┌──

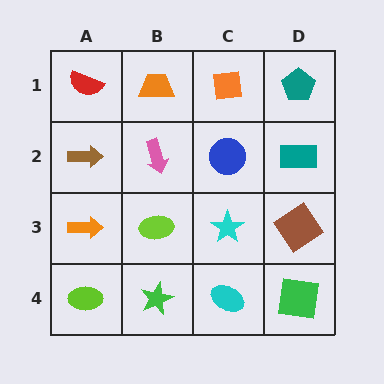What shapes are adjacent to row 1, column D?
A teal rectangle (row 2, column D), an orange square (row 1, column C).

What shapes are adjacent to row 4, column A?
An orange arrow (row 3, column A), a green star (row 4, column B).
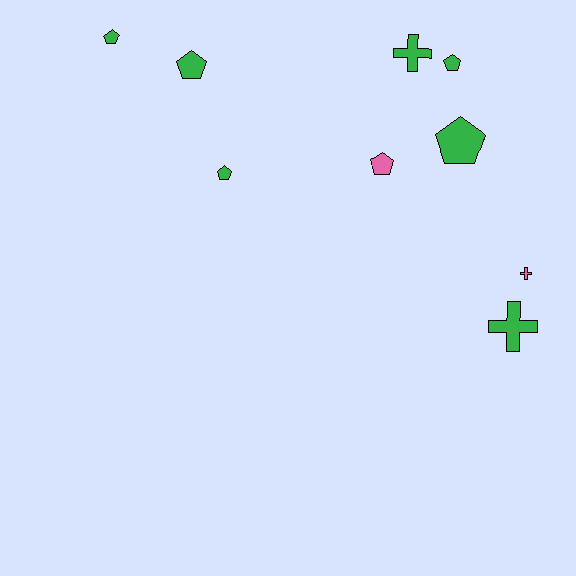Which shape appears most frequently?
Pentagon, with 6 objects.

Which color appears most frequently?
Green, with 7 objects.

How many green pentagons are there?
There are 5 green pentagons.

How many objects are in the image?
There are 9 objects.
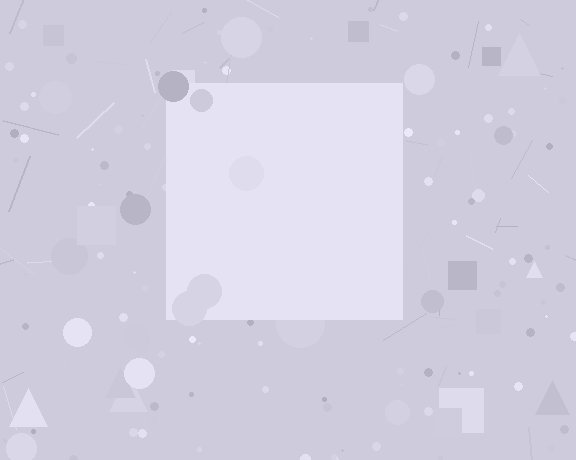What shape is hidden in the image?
A square is hidden in the image.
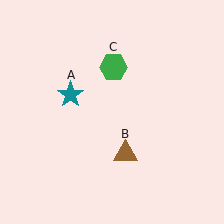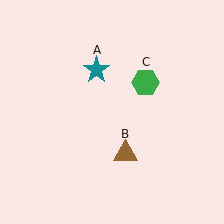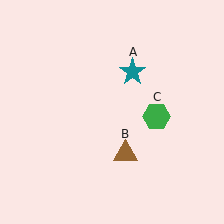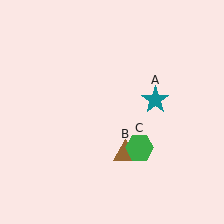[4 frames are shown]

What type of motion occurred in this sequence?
The teal star (object A), green hexagon (object C) rotated clockwise around the center of the scene.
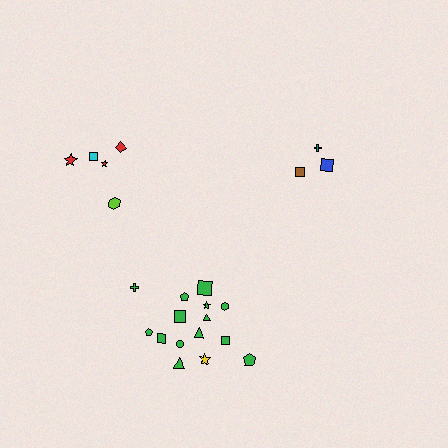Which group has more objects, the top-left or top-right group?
The top-left group.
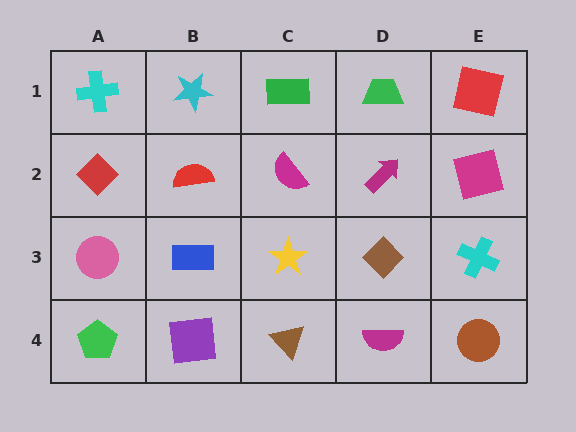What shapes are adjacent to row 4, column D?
A brown diamond (row 3, column D), a brown triangle (row 4, column C), a brown circle (row 4, column E).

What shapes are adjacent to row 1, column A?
A red diamond (row 2, column A), a cyan star (row 1, column B).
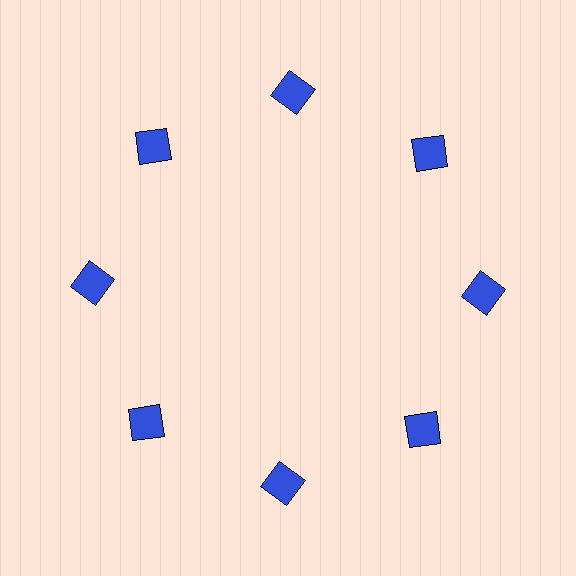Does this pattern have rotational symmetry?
Yes, this pattern has 8-fold rotational symmetry. It looks the same after rotating 45 degrees around the center.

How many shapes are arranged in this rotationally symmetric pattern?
There are 8 shapes, arranged in 8 groups of 1.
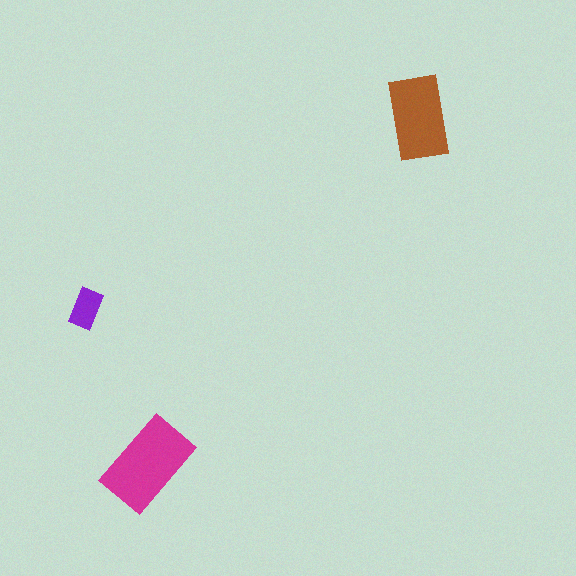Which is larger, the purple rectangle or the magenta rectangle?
The magenta one.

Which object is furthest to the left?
The purple rectangle is leftmost.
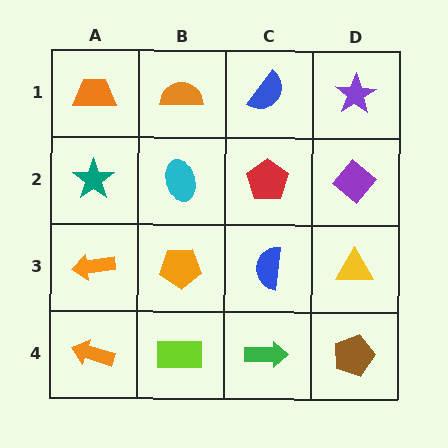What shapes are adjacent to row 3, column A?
A teal star (row 2, column A), an orange arrow (row 4, column A), an orange pentagon (row 3, column B).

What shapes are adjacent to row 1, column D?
A purple diamond (row 2, column D), a blue semicircle (row 1, column C).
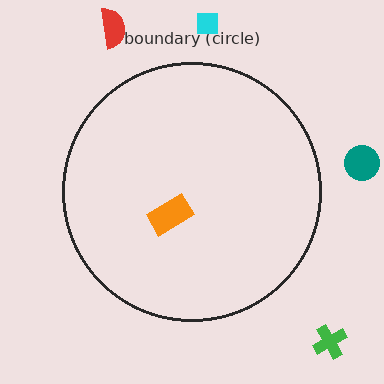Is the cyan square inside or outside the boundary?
Outside.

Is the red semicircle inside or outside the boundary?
Outside.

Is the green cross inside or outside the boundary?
Outside.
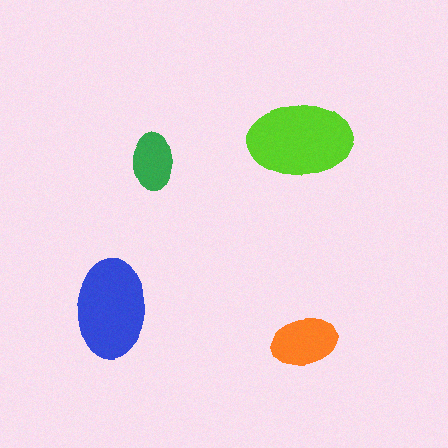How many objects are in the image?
There are 4 objects in the image.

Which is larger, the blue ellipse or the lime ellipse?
The lime one.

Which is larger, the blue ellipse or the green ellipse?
The blue one.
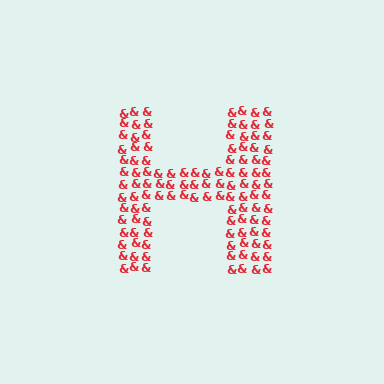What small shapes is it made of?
It is made of small ampersands.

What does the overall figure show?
The overall figure shows the letter H.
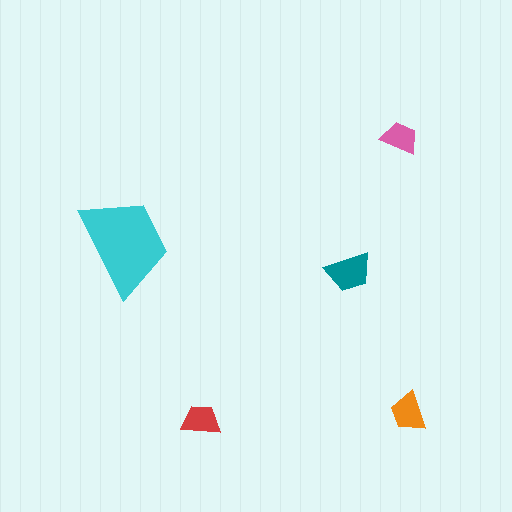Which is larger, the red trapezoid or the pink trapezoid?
The red one.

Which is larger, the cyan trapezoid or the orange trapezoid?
The cyan one.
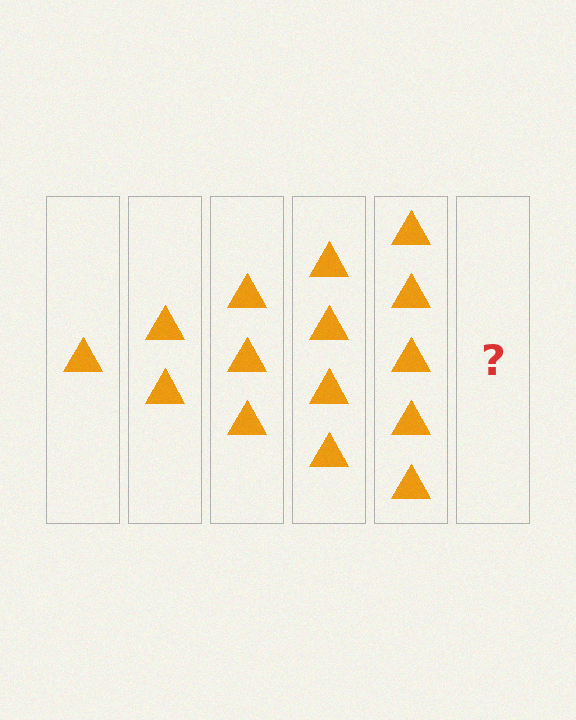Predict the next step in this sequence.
The next step is 6 triangles.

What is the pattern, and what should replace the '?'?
The pattern is that each step adds one more triangle. The '?' should be 6 triangles.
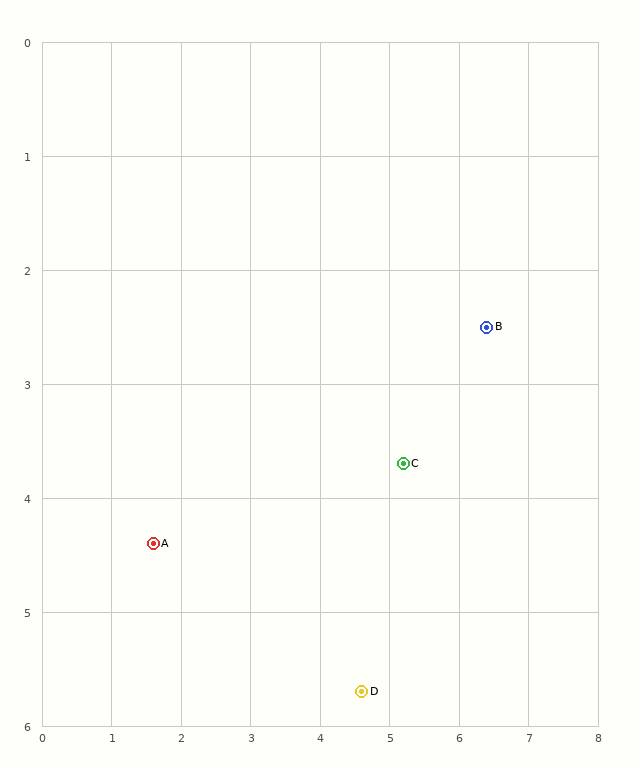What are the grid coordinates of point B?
Point B is at approximately (6.4, 2.5).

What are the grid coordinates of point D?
Point D is at approximately (4.6, 5.7).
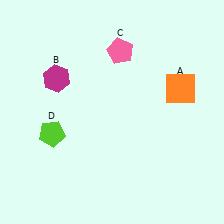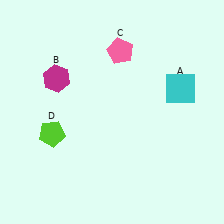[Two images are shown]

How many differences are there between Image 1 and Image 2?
There is 1 difference between the two images.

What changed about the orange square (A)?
In Image 1, A is orange. In Image 2, it changed to cyan.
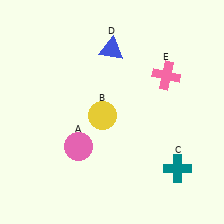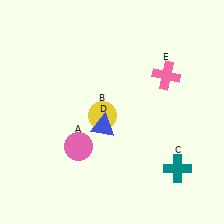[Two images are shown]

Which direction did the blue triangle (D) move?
The blue triangle (D) moved down.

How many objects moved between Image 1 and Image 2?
1 object moved between the two images.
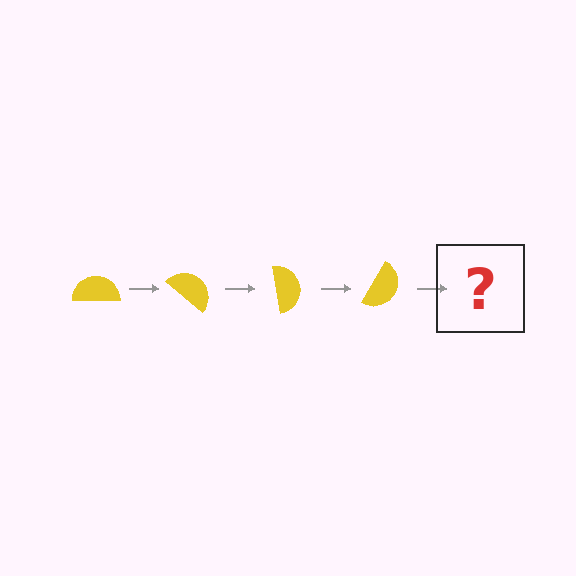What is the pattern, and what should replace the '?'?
The pattern is that the semicircle rotates 40 degrees clockwise each step. The '?' should be a yellow semicircle rotated 160 degrees clockwise.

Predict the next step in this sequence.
The next step is a yellow semicircle rotated 160 degrees clockwise.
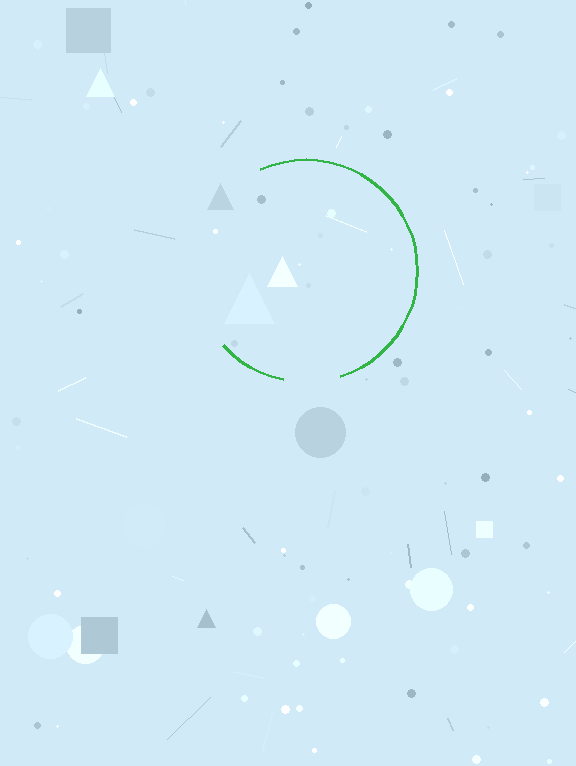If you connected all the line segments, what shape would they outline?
They would outline a circle.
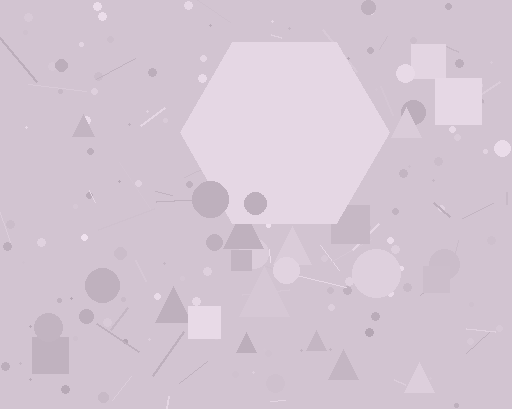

└──

Exercise goal: Give every line above again exactly, with no pictures.

Solution for this exercise:
What shapes are adjacent to row 1, column D?
A teal rectangle (row 2, column D), an orange square (row 1, column C).

What shapes are adjacent to row 4, column A?
An orange arrow (row 3, column A), a green star (row 4, column B).
Which shape appears most frequently?
Pentagon, with 6 objects.

Which color appears most frequently?
Green, with 7 objects.

How many green pentagons are there?
There are 5 green pentagons.

How many objects are in the image?
There are 9 objects.
What shape is hidden in the image?
A square is hidden in the image.
[4 frames are shown]

What type of motion occurred in this sequence?
The teal star (object A), green hexagon (object C) rotated clockwise around the center of the scene.
Which group has more objects, the top-left or top-right group?
The top-left group.
What shapes are adjacent to row 4, column D?
A brown diamond (row 3, column D), a brown triangle (row 4, column C), a brown circle (row 4, column E).

What shapes are adjacent to row 1, column A?
A red diamond (row 2, column A), a cyan star (row 1, column B).
Does this pattern have rotational symmetry?
Yes, this pattern has 8-fold rotational symmetry. It looks the same after rotating 45 degrees around the center.

How many shapes are arranged in this rotationally symmetric pattern?
There are 8 shapes, arranged in 8 groups of 1.
Which is larger, the purple rectangle or the magenta rectangle?
The magenta one.

Which object is furthest to the left?
The purple rectangle is leftmost.
What shapes are adjacent to row 3, column A?
A teal star (row 2, column A), an orange arrow (row 4, column A), an orange pentagon (row 3, column B).

What shapes are adjacent to row 1, column D?
A purple diamond (row 2, column D), a blue semicircle (row 1, column C).
Is the cyan square inside or outside the boundary?
Outside.

Is the red semicircle inside or outside the boundary?
Outside.

Is the green cross inside or outside the boundary?
Outside.
How many objects are in the image?
There are 4 objects in the image.

Which is larger, the blue ellipse or the lime ellipse?
The lime one.

Which is larger, the blue ellipse or the green ellipse?
The blue one.
What small shapes is it made of?
It is made of small ampersands.

What does the overall figure show?
The overall figure shows the letter H.
Which is larger, the red trapezoid or the pink trapezoid?
The red one.

Which is larger, the cyan trapezoid or the orange trapezoid?
The cyan one.
Predict the next step in this sequence.
The next step is 6 triangles.

What is the pattern, and what should replace the '?'?
The pattern is that each step adds one more triangle. The '?' should be 6 triangles.
What are the grid coordinates of point B?
Point B is at approximately (6.4, 2.5).

What are the grid coordinates of point D?
Point D is at approximately (4.6, 5.7).
[Two images are shown]

How many differences are there between Image 1 and Image 2?
There is 1 difference between the two images.

What changed about the orange square (A)?
In Image 1, A is orange. In Image 2, it changed to cyan.
[Two images are shown]

Which direction did the blue triangle (D) move?
The blue triangle (D) moved down.

How many objects moved between Image 1 and Image 2?
1 object moved between the two images.
What is the pattern, and what should replace the '?'?
The pattern is that the semicircle rotates 40 degrees clockwise each step. The '?' should be a yellow semicircle rotated 160 degrees clockwise.

Predict the next step in this sequence.
The next step is a yellow semicircle rotated 160 degrees clockwise.
If you connected all the line segments, what shape would they outline?
They would outline a circle.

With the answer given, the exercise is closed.